_Your task:_ Transcribe the entries that follow exactly as they appear, minus pictures.
· · ·
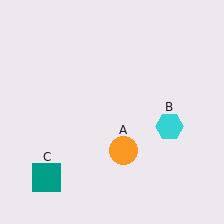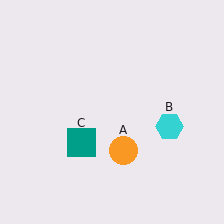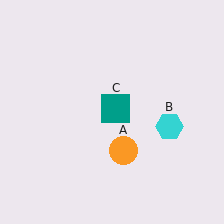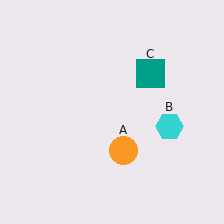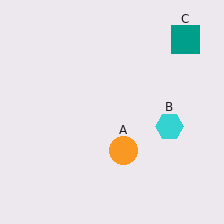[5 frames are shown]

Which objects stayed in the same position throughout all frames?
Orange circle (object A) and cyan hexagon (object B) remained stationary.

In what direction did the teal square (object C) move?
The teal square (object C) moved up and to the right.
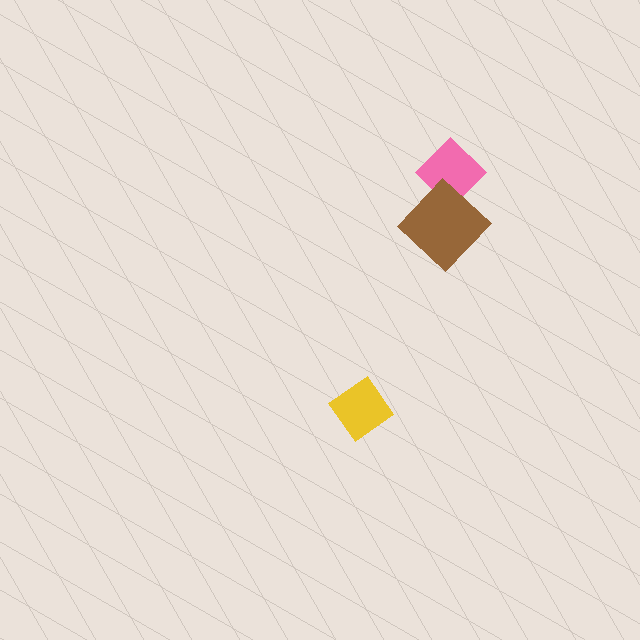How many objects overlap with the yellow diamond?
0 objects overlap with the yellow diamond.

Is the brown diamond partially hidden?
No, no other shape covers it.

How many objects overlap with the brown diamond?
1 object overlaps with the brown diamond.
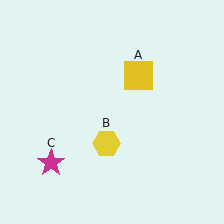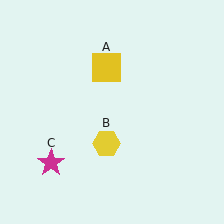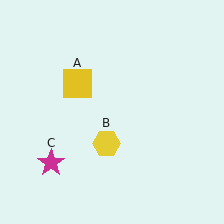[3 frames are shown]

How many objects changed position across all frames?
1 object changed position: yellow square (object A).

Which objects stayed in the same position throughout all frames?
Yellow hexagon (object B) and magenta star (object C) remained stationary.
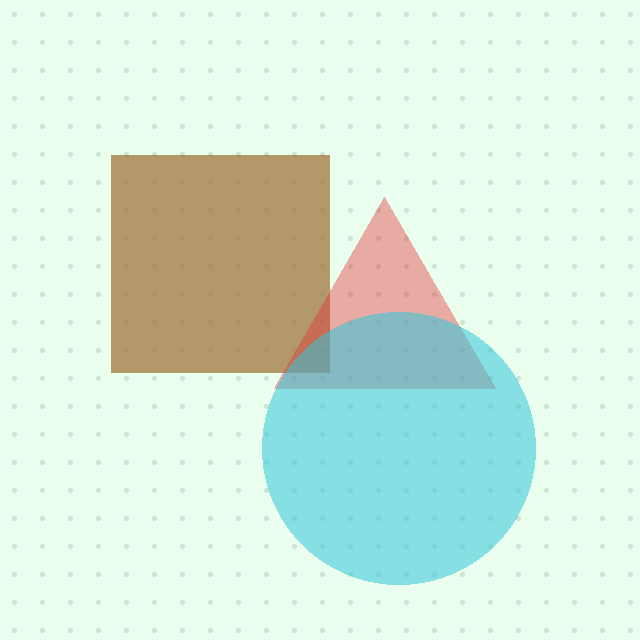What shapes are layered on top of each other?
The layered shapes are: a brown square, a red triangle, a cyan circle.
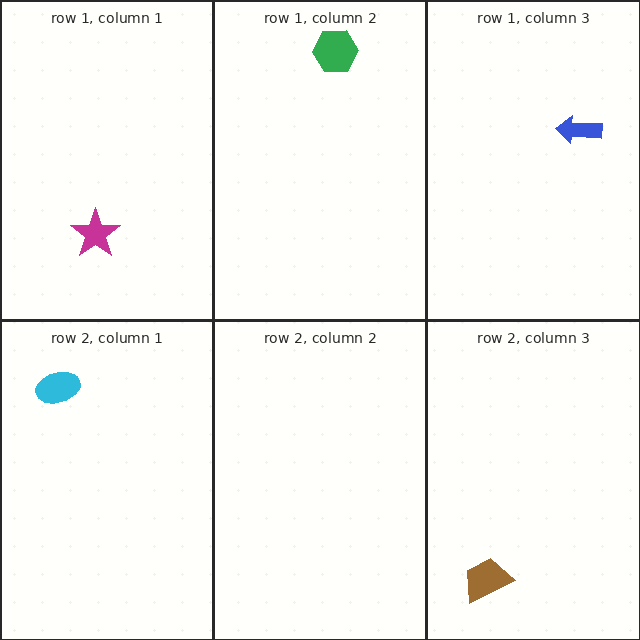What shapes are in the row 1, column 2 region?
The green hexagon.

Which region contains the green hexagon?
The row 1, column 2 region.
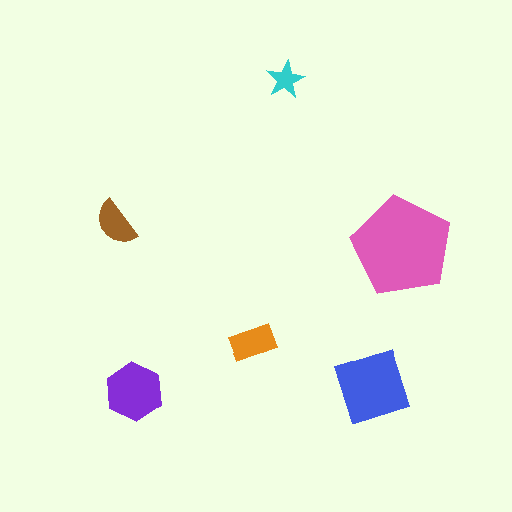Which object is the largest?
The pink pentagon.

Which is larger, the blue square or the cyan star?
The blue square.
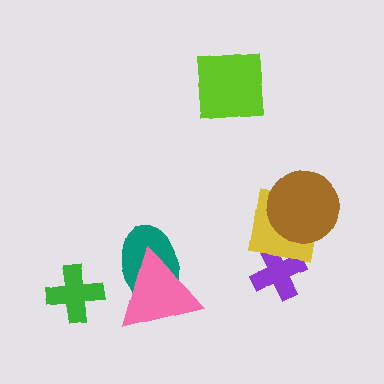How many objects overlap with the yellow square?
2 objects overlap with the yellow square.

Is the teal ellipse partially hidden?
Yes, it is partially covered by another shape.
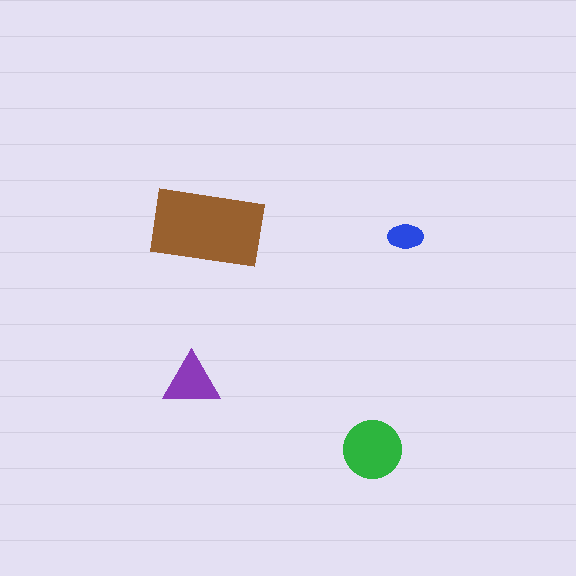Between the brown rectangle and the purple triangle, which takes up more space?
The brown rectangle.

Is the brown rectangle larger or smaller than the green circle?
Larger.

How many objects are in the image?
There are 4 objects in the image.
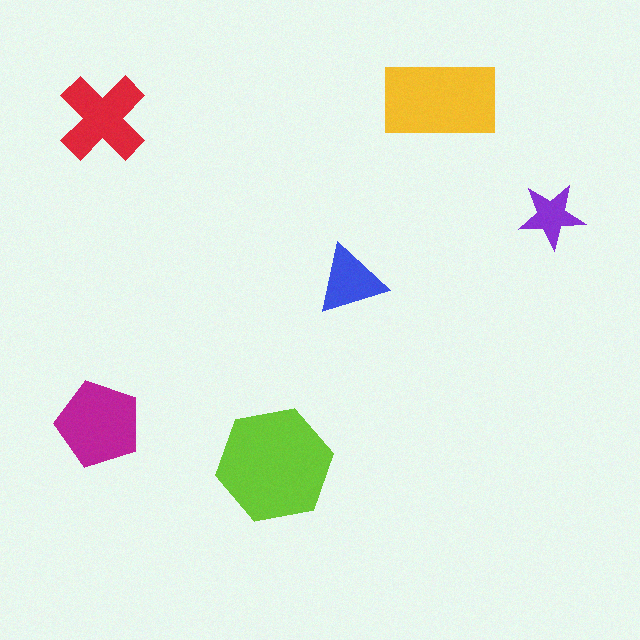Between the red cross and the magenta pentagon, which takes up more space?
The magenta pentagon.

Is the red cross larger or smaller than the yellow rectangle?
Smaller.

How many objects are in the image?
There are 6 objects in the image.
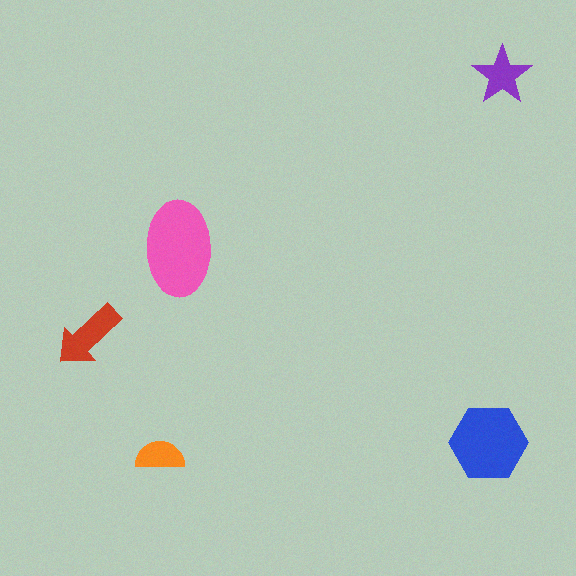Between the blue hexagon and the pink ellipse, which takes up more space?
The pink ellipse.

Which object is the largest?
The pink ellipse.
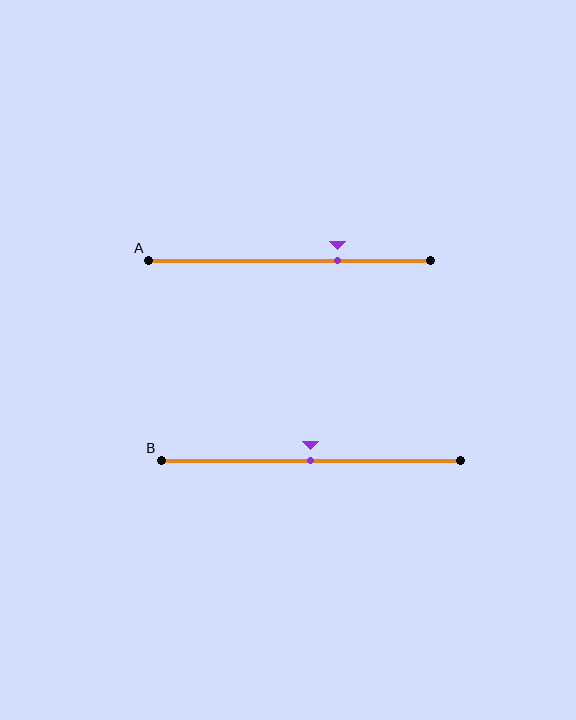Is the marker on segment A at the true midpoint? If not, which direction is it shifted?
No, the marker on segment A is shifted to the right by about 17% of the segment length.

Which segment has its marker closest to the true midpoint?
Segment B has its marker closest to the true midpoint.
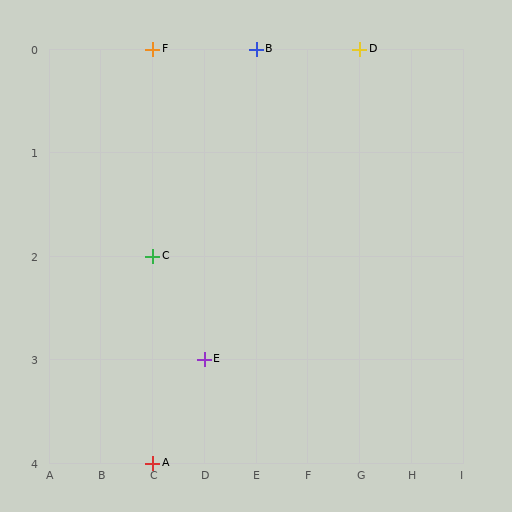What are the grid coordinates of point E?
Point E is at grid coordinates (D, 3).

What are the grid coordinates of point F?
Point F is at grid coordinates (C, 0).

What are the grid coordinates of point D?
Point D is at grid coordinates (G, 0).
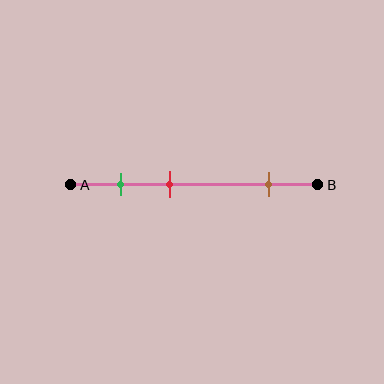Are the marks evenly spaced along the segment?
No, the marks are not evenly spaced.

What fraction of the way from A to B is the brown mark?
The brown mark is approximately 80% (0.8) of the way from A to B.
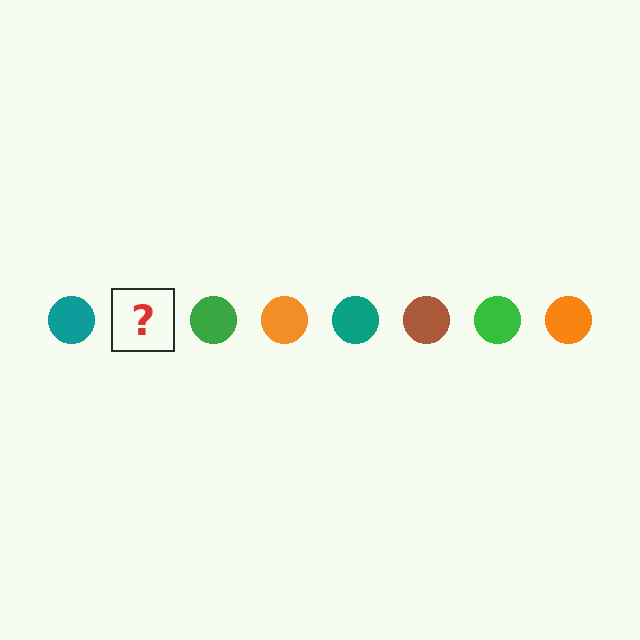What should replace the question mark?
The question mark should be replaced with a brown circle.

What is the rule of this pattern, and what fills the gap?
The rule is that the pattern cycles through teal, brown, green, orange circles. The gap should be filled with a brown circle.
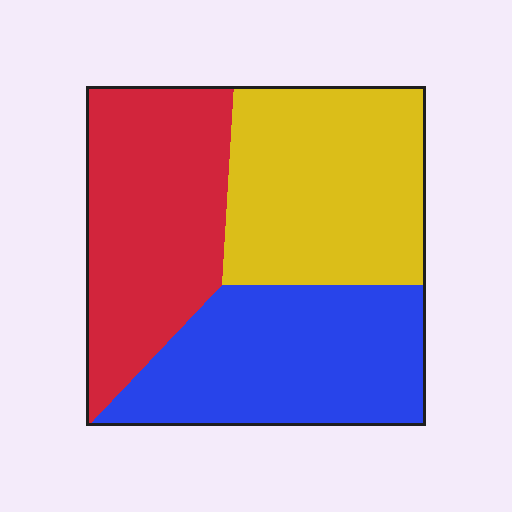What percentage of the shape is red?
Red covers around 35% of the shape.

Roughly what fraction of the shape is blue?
· · ·
_The reply:_
[5 frames are shown]

Which objects stayed in the same position throughout all frames?
Orange circle (object A) and cyan hexagon (object B) remained stationary.

In what direction did the teal square (object C) move?
The teal square (object C) moved up and to the right.
How many objects overlap with the yellow diamond?
0 objects overlap with the yellow diamond.

Is the brown diamond partially hidden?
No, no other shape covers it.

How many objects overlap with the brown diamond?
1 object overlaps with the brown diamond.
[3 frames are shown]

How many objects changed position across all frames?
1 object changed position: yellow square (object A).

Which objects stayed in the same position throughout all frames?
Yellow hexagon (object B) and magenta star (object C) remained stationary.
What shapes are layered on top of each other?
The layered shapes are: a brown square, a red triangle, a cyan circle.
What shapes are in the row 1, column 2 region?
The green hexagon.

Which region contains the green hexagon?
The row 1, column 2 region.
Which object is the largest?
The pink pentagon.

Which is larger, the blue square or the cyan star?
The blue square.
How many objects overlap with the yellow square?
2 objects overlap with the yellow square.

Is the teal ellipse partially hidden?
Yes, it is partially covered by another shape.
Between the brown rectangle and the purple triangle, which takes up more space?
The brown rectangle.

Is the brown rectangle larger or smaller than the green circle?
Larger.

How many objects are in the image?
There are 4 objects in the image.
Between the red cross and the magenta pentagon, which takes up more space?
The magenta pentagon.

Is the red cross larger or smaller than the yellow rectangle?
Smaller.

How many objects are in the image?
There are 6 objects in the image.
Between the blue hexagon and the pink ellipse, which takes up more space?
The pink ellipse.

Which object is the largest?
The pink ellipse.
Is the marker on segment A at the true midpoint? If not, which direction is it shifted?
No, the marker on segment A is shifted to the right by about 17% of the segment length.

Which segment has its marker closest to the true midpoint?
Segment B has its marker closest to the true midpoint.
What are the grid coordinates of point E?
Point E is at grid coordinates (D, 3).

What are the grid coordinates of point F?
Point F is at grid coordinates (C, 0).

What are the grid coordinates of point D?
Point D is at grid coordinates (G, 0).
Are the marks evenly spaced along the segment?
No, the marks are not evenly spaced.

What fraction of the way from A to B is the brown mark?
The brown mark is approximately 80% (0.8) of the way from A to B.
What should replace the question mark?
The question mark should be replaced with a brown circle.

What is the rule of this pattern, and what fills the gap?
The rule is that the pattern cycles through teal, brown, green, orange circles. The gap should be filled with a brown circle.
What percentage of the shape is red?
Red covers around 35% of the shape.

Roughly what fraction of the shape is blue?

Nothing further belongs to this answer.